How many of the lines that follow contain the word "shown"? Give only the number.
#### INPUT RECORDS ####
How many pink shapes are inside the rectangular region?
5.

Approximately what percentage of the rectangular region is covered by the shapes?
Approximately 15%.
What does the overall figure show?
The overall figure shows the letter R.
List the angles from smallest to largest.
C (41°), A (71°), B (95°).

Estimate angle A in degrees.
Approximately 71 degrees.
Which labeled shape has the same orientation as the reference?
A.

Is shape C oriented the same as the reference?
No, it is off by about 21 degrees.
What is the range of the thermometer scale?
####
#### INPUT RECORDS ####
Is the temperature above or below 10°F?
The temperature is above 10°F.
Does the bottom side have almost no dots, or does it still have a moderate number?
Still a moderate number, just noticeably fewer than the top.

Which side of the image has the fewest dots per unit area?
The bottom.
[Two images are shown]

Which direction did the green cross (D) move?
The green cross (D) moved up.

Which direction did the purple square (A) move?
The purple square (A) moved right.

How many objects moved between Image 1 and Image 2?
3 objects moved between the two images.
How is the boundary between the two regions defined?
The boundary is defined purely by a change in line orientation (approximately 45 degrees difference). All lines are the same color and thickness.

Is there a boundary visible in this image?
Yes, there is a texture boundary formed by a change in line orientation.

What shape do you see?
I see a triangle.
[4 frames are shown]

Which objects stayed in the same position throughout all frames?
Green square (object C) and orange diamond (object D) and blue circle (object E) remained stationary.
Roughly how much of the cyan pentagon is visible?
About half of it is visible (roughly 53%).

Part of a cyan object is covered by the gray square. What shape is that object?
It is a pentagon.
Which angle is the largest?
####
#### INPUT RECORDS ####
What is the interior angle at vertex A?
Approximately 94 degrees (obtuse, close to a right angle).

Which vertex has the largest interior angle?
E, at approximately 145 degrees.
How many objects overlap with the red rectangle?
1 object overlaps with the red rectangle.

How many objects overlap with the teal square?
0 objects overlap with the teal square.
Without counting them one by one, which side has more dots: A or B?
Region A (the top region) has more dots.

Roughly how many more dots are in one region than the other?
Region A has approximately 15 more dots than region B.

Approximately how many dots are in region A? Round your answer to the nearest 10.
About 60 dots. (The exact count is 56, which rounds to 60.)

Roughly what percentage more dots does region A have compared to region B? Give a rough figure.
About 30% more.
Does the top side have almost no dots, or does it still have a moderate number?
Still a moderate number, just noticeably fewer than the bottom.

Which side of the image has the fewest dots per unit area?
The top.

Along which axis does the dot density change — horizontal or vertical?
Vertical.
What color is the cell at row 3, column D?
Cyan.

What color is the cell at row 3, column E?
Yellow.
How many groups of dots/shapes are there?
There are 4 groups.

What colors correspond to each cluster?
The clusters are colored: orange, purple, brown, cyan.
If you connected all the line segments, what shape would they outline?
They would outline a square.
####
RESULT BELOW »
2